> **Exercise**
Repeat the data word for word. Do not include the pictures.

> **Recorded information**
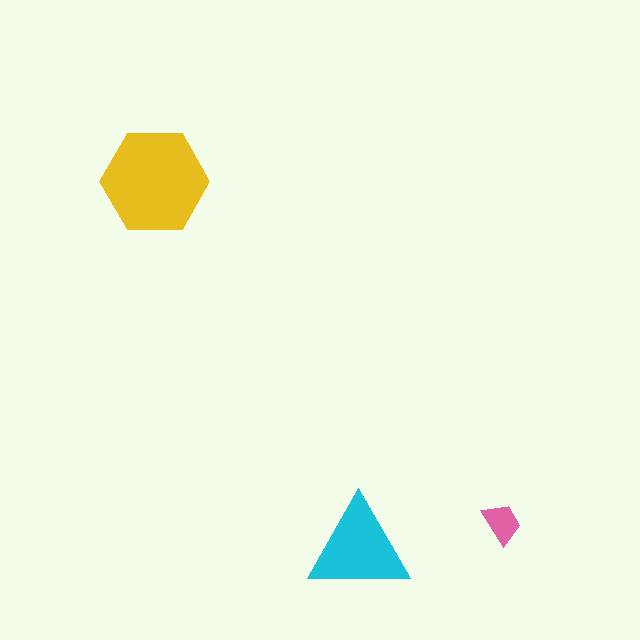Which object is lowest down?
The cyan triangle is bottommost.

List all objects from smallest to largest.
The pink trapezoid, the cyan triangle, the yellow hexagon.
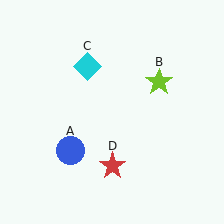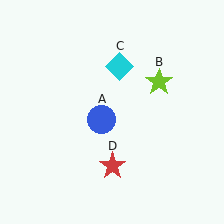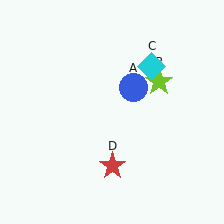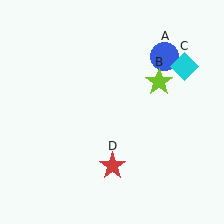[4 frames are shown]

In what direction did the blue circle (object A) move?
The blue circle (object A) moved up and to the right.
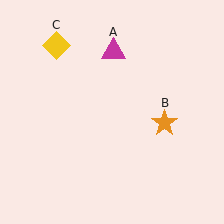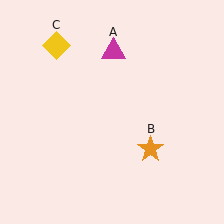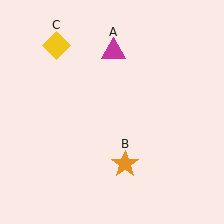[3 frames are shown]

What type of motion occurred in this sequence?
The orange star (object B) rotated clockwise around the center of the scene.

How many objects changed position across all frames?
1 object changed position: orange star (object B).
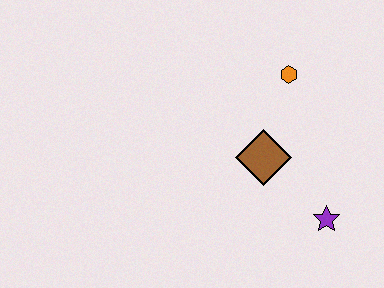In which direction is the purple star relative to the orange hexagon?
The purple star is below the orange hexagon.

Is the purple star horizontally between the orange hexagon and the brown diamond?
No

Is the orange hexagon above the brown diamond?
Yes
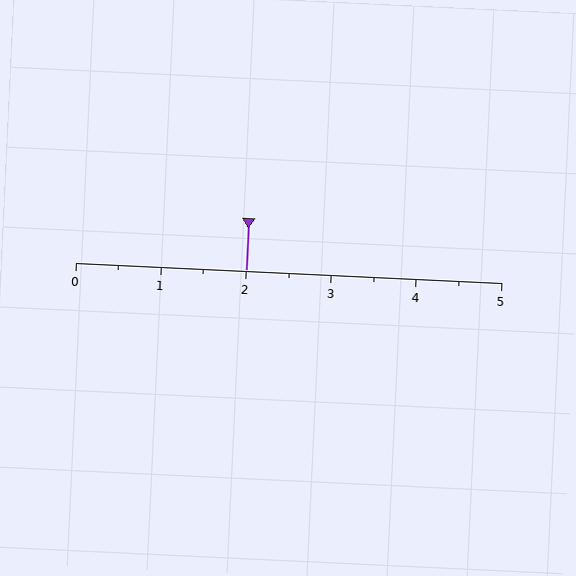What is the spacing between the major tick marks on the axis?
The major ticks are spaced 1 apart.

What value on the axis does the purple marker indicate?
The marker indicates approximately 2.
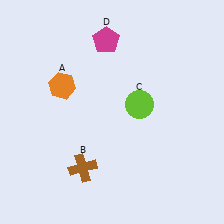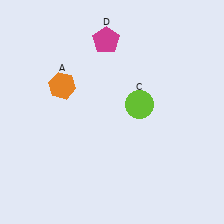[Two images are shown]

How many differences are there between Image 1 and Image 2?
There is 1 difference between the two images.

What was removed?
The brown cross (B) was removed in Image 2.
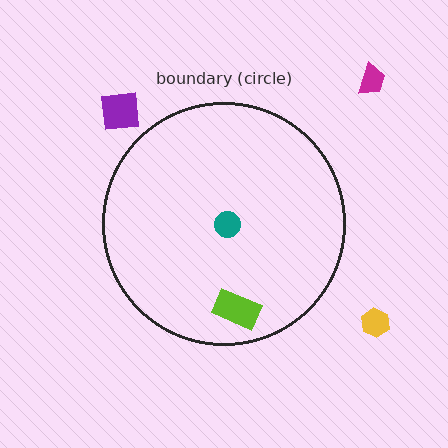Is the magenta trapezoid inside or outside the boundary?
Outside.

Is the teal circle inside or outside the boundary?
Inside.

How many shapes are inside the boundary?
2 inside, 3 outside.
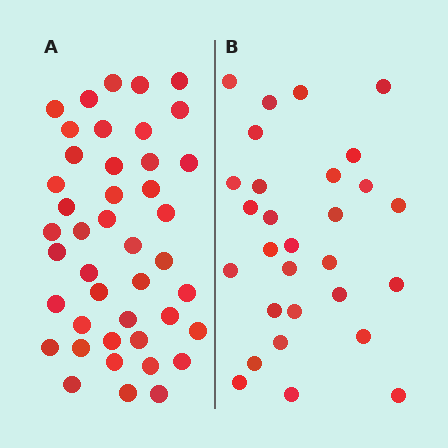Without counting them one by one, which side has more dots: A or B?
Region A (the left region) has more dots.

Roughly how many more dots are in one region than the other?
Region A has approximately 15 more dots than region B.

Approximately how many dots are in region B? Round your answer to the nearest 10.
About 30 dots. (The exact count is 29, which rounds to 30.)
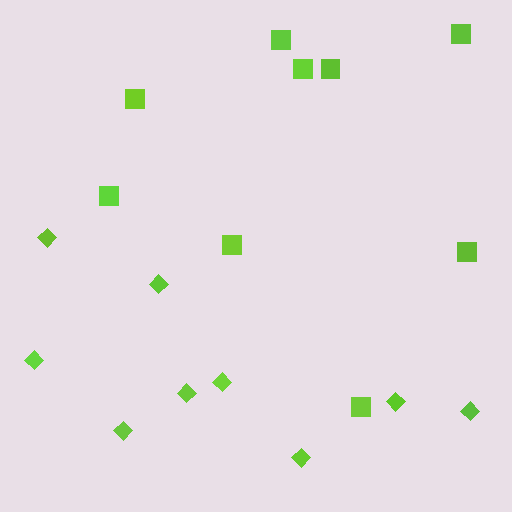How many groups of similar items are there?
There are 2 groups: one group of diamonds (9) and one group of squares (9).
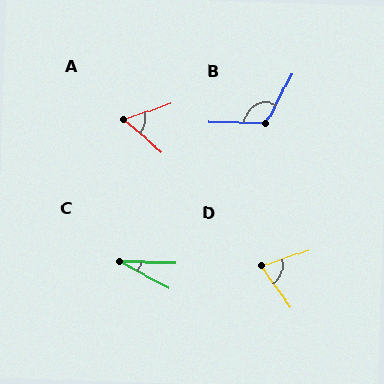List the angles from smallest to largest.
C (26°), A (60°), D (74°), B (115°).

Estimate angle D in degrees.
Approximately 74 degrees.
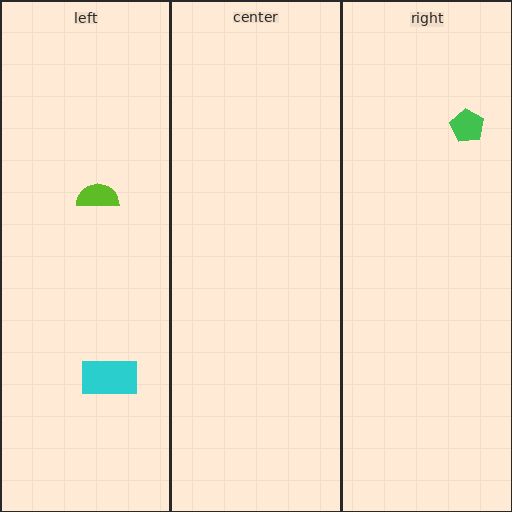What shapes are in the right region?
The green pentagon.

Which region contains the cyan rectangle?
The left region.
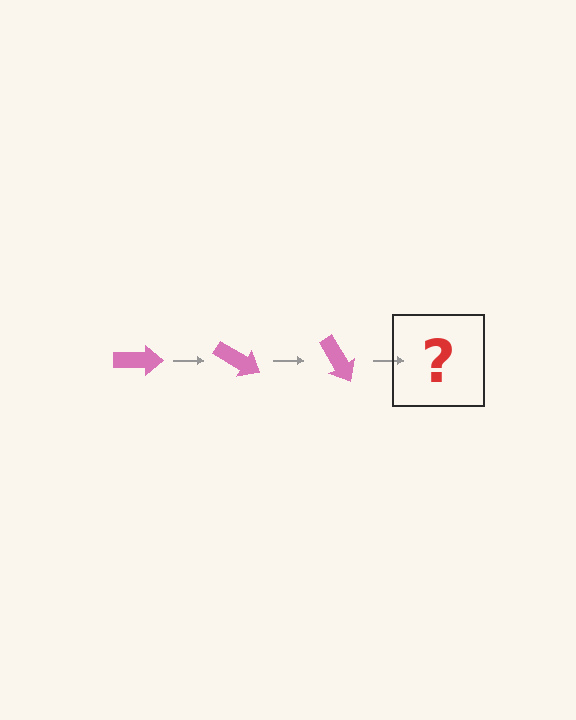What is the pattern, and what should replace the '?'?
The pattern is that the arrow rotates 30 degrees clockwise each step. The '?' should be a pink arrow rotated 90 degrees clockwise.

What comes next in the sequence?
The next element should be a pink arrow rotated 90 degrees clockwise.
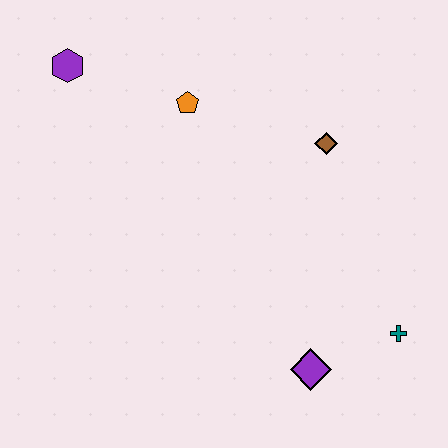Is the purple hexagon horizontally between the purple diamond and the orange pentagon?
No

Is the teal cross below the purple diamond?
No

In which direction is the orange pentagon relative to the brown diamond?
The orange pentagon is to the left of the brown diamond.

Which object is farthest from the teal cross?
The purple hexagon is farthest from the teal cross.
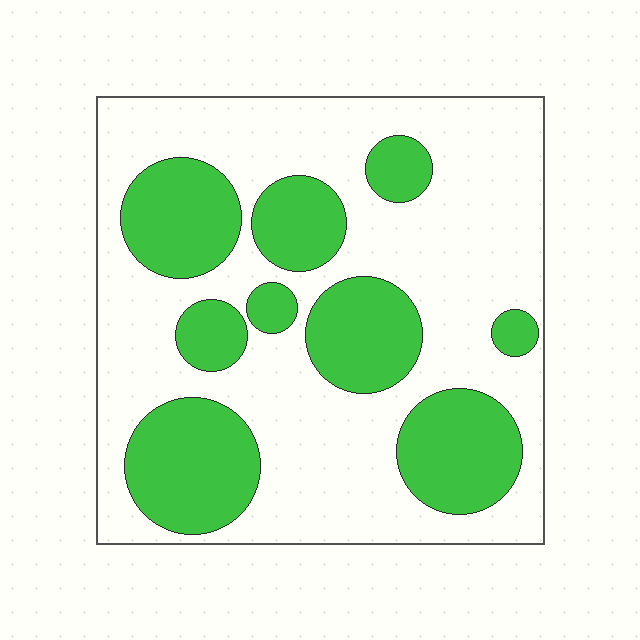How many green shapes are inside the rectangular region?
9.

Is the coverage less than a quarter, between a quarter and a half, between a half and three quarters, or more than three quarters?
Between a quarter and a half.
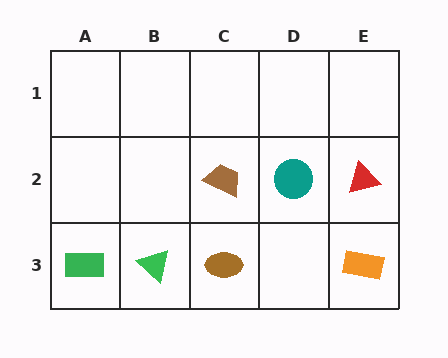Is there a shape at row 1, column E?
No, that cell is empty.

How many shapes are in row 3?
4 shapes.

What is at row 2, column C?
A brown trapezoid.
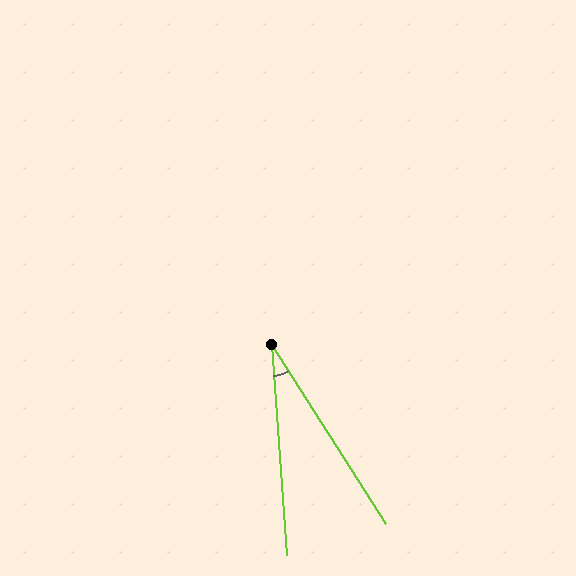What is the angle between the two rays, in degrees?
Approximately 28 degrees.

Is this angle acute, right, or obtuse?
It is acute.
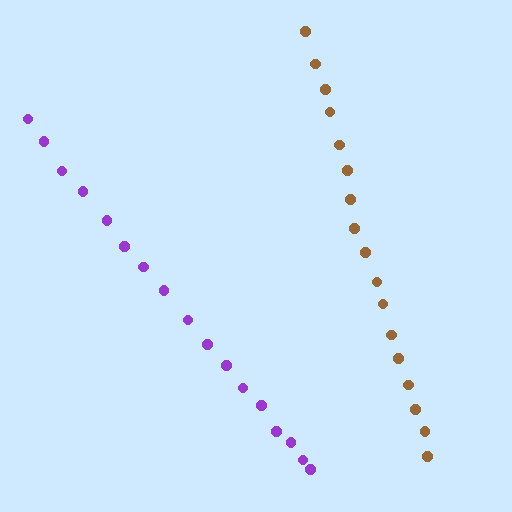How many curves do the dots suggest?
There are 2 distinct paths.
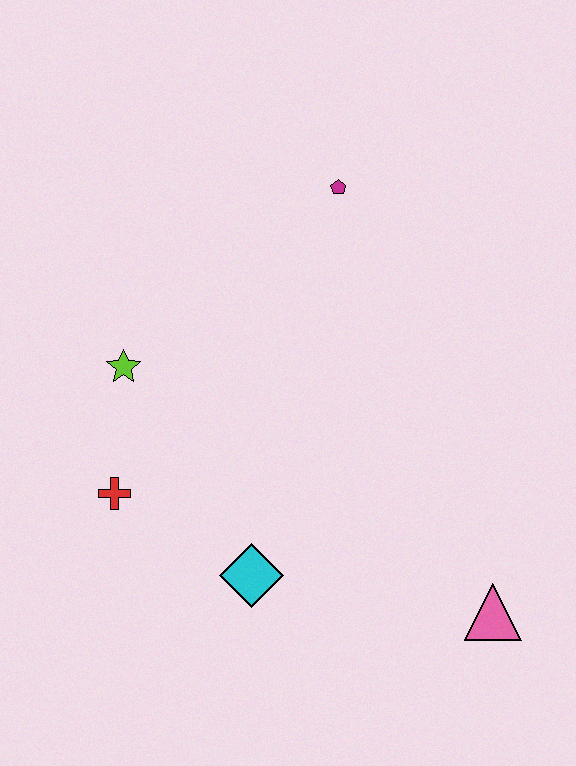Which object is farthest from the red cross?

> **Task solution**
Which object is lowest down?
The cyan triangle is bottommost.

List all objects from smallest to largest.
The pink trapezoid, the cyan triangle, the yellow hexagon.
[4 frames are shown]

In what direction did the blue circle (object A) move?
The blue circle (object A) moved up and to the right.
[3 frames are shown]

What type of motion occurred in this sequence?
The orange star (object B) rotated clockwise around the center of the scene.

How many objects changed position across all frames?
1 object changed position: orange star (object B).
In which direction is the purple star relative to the orange hexagon?
The purple star is below the orange hexagon.

Is the purple star horizontally between the orange hexagon and the brown diamond?
No

Is the orange hexagon above the brown diamond?
Yes
What is the spacing between the major tick marks on the axis?
The major ticks are spaced 1 apart.

What value on the axis does the purple marker indicate?
The marker indicates approximately 2.
[Two images are shown]

How many differences are there between Image 1 and Image 2?
There is 1 difference between the two images.

What was removed?
The brown cross (B) was removed in Image 2.
Is the magenta trapezoid inside or outside the boundary?
Outside.

Is the teal circle inside or outside the boundary?
Inside.

How many shapes are inside the boundary?
2 inside, 3 outside.
Without counting them one by one, which side has more dots: A or B?
Region A (the left region) has more dots.

Roughly how many more dots are in one region than the other?
Region A has approximately 15 more dots than region B.

Approximately how many dots are in region B? Round your answer to the nearest 10.
About 30 dots. (The exact count is 29, which rounds to 30.)
How many groups of similar items are there?
There are 2 groups: one group of diamonds (9) and one group of squares (9).
List the angles from smallest to largest.
C (26°), A (60°), D (74°), B (115°).

Estimate angle D in degrees.
Approximately 74 degrees.
What shapes are in the right region?
The green pentagon.

Which region contains the cyan rectangle?
The left region.
What is the pattern, and what should replace the '?'?
The pattern is that the arrow rotates 30 degrees clockwise each step. The '?' should be a pink arrow rotated 90 degrees clockwise.

What comes next in the sequence?
The next element should be a pink arrow rotated 90 degrees clockwise.
Is the purple hexagon horizontally between the purple diamond and the orange pentagon?
No

Is the teal cross below the purple diamond?
No

In which direction is the orange pentagon relative to the brown diamond?
The orange pentagon is to the left of the brown diamond.

Which object is farthest from the teal cross?
The purple hexagon is farthest from the teal cross.
How many green shapes are inside the rectangular region?
9.

Is the coverage less than a quarter, between a quarter and a half, between a half and three quarters, or more than three quarters?
Between a quarter and a half.
Is there a shape at row 1, column E?
No, that cell is empty.

How many shapes are in row 3?
4 shapes.

What is at row 2, column C?
A brown trapezoid.
What is the angle between the two rays, in degrees?
Approximately 28 degrees.

Is this angle acute, right, or obtuse?
It is acute.
How many curves do the dots suggest?
There are 2 distinct paths.
Which object is farthest from the red cross?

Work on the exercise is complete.